# TASK BRIEF:
Repeat exactly the line containing "Which region has" and every line after it in the entries, and nothing besides.

◆ ◆ ◆ ◆ ◆

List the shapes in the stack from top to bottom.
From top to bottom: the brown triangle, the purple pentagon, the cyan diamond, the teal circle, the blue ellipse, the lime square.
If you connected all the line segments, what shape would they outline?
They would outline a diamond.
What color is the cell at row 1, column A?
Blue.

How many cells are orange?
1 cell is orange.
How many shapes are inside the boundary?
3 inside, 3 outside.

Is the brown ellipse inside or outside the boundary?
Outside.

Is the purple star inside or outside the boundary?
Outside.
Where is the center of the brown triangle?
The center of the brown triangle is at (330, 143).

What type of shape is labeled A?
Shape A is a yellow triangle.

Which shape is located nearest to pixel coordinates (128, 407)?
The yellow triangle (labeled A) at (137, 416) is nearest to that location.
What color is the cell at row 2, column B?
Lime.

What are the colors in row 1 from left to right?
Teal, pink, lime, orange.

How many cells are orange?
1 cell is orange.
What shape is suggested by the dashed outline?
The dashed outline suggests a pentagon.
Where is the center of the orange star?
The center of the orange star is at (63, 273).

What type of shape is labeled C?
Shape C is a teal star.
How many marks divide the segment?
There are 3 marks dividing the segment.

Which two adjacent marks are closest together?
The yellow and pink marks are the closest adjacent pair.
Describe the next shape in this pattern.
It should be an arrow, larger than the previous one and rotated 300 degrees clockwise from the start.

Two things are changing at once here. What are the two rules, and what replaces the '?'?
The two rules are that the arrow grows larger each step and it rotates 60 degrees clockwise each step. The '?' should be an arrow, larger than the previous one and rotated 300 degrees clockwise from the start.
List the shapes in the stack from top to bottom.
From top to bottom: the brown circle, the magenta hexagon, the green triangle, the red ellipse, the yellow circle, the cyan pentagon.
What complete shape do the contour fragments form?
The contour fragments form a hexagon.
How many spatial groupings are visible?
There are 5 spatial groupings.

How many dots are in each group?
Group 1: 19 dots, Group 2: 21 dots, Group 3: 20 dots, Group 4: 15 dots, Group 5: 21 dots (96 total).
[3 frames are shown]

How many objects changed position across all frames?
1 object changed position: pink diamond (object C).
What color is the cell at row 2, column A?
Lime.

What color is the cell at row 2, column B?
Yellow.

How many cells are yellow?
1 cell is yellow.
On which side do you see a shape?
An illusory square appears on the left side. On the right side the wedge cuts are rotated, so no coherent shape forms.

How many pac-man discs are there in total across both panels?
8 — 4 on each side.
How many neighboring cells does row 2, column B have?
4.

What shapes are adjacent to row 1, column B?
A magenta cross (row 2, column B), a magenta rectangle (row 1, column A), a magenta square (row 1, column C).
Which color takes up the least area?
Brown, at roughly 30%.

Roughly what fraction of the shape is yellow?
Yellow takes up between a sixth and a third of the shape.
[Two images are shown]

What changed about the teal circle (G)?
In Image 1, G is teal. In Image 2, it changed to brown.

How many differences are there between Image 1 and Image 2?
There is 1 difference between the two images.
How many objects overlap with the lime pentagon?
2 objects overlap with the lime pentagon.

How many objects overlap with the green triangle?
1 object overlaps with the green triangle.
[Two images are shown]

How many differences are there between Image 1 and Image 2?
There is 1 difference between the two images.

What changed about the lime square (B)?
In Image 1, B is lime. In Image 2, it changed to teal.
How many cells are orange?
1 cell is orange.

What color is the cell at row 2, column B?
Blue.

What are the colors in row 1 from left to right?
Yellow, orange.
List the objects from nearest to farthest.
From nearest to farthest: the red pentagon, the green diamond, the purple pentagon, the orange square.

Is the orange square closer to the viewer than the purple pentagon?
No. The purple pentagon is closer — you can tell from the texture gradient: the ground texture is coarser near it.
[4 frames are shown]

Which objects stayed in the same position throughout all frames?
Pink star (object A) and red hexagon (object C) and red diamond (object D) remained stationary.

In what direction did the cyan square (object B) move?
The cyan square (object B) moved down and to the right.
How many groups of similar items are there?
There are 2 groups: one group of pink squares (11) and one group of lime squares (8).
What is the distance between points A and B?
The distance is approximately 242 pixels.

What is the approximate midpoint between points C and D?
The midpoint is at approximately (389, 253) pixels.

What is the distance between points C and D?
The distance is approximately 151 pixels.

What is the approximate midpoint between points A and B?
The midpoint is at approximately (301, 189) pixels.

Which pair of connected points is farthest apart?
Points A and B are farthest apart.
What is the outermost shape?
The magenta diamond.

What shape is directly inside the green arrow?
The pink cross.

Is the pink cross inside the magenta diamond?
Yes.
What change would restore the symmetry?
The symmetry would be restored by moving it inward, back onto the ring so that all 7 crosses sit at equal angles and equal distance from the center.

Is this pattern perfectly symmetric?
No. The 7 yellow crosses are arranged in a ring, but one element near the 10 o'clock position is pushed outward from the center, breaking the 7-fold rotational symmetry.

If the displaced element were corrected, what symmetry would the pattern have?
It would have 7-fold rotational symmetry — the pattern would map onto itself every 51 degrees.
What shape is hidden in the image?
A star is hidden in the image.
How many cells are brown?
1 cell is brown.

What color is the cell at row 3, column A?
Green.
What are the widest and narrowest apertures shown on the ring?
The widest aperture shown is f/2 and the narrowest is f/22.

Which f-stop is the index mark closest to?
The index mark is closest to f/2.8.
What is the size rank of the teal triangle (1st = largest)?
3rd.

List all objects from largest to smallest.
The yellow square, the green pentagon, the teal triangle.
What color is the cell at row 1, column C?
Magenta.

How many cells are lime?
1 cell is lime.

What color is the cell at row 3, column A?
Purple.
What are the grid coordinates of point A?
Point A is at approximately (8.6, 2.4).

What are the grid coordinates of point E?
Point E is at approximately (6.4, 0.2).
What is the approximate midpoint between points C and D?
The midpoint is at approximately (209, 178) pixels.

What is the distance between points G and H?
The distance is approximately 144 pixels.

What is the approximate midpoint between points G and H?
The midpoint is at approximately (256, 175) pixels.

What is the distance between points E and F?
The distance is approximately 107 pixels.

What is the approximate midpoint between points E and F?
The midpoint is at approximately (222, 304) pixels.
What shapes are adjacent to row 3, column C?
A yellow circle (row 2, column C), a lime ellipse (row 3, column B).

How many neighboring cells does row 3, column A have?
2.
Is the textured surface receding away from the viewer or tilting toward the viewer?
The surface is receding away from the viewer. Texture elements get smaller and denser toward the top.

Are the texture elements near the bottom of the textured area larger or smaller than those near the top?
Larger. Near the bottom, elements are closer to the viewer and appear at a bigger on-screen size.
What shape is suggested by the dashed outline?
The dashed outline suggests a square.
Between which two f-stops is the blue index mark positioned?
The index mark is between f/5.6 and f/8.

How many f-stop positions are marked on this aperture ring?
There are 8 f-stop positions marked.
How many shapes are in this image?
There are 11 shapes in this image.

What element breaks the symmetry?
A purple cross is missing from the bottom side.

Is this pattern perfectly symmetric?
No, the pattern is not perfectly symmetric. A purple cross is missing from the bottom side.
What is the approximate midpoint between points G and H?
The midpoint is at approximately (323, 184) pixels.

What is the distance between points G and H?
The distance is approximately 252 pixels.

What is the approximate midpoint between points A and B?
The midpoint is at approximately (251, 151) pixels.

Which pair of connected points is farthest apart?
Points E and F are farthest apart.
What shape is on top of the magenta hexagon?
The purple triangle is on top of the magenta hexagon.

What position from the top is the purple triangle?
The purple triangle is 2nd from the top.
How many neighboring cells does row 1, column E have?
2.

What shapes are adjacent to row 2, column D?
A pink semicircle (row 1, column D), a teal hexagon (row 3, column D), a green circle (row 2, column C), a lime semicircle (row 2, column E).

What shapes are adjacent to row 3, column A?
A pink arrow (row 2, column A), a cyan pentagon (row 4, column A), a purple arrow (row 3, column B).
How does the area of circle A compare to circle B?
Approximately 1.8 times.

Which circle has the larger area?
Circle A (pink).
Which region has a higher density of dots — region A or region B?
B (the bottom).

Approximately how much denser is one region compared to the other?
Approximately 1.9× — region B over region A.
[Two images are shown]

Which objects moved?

◆ ◆ ◆ ◆ ◆

# TASK OUTPUT:
Which region has a higher density of dots — region A or region B?
B (the bottom).

Approximately how much denser is one region compared to the other?
Approximately 1.9× — region B over region A.
[Two images are shown]

Which objects moved?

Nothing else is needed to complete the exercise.